Exercise:
Copy every entry exactly, but skip the pictures.

╭──

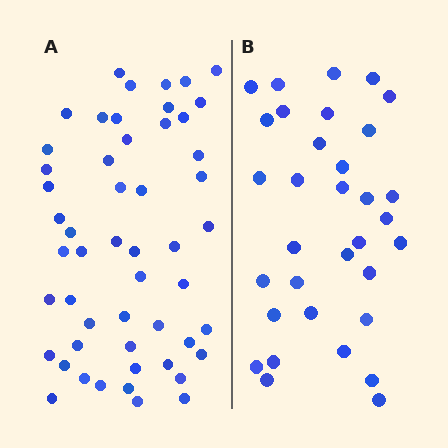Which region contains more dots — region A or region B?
Region A (the left region) has more dots.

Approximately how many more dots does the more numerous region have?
Region A has approximately 20 more dots than region B.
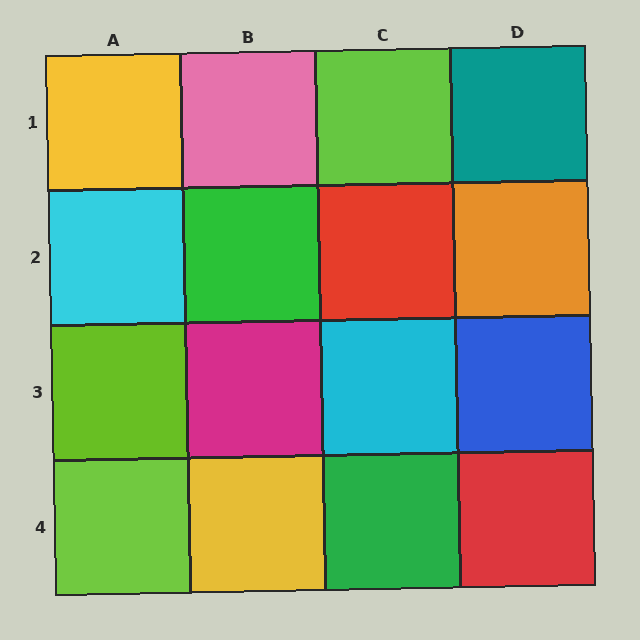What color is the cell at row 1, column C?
Lime.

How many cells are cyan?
2 cells are cyan.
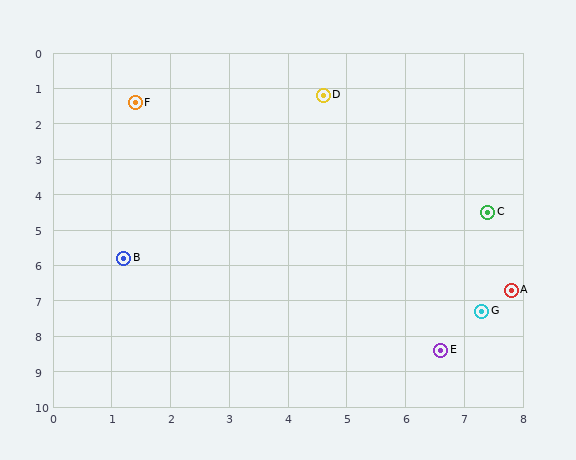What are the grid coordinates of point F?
Point F is at approximately (1.4, 1.4).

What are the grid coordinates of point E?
Point E is at approximately (6.6, 8.4).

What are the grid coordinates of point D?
Point D is at approximately (4.6, 1.2).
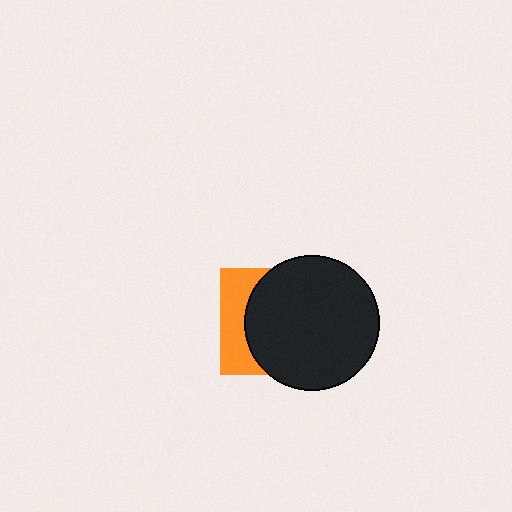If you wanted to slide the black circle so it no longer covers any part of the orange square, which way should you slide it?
Slide it right — that is the most direct way to separate the two shapes.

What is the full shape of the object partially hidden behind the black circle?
The partially hidden object is an orange square.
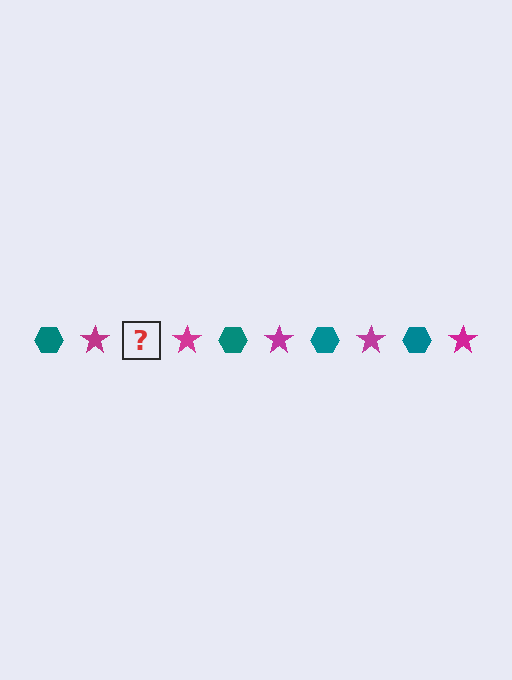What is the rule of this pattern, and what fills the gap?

╰──

Written answer:
Which region contains more dots — region A or region B?
Region A (the left region) has more dots.

Approximately how many more dots does the more numerous region have?
Region A has approximately 20 more dots than region B.
What color is the cell at row 1, column C?
Lime.

How many cells are cyan?
2 cells are cyan.
What are the grid coordinates of point F?
Point F is at approximately (1.4, 1.4).

What are the grid coordinates of point E?
Point E is at approximately (6.6, 8.4).

What are the grid coordinates of point D?
Point D is at approximately (4.6, 1.2).
If you wanted to slide the black circle so it no longer covers any part of the orange square, which way should you slide it?
Slide it right — that is the most direct way to separate the two shapes.

What is the full shape of the object partially hidden behind the black circle?
The partially hidden object is an orange square.
What is the rule of this pattern, and what fills the gap?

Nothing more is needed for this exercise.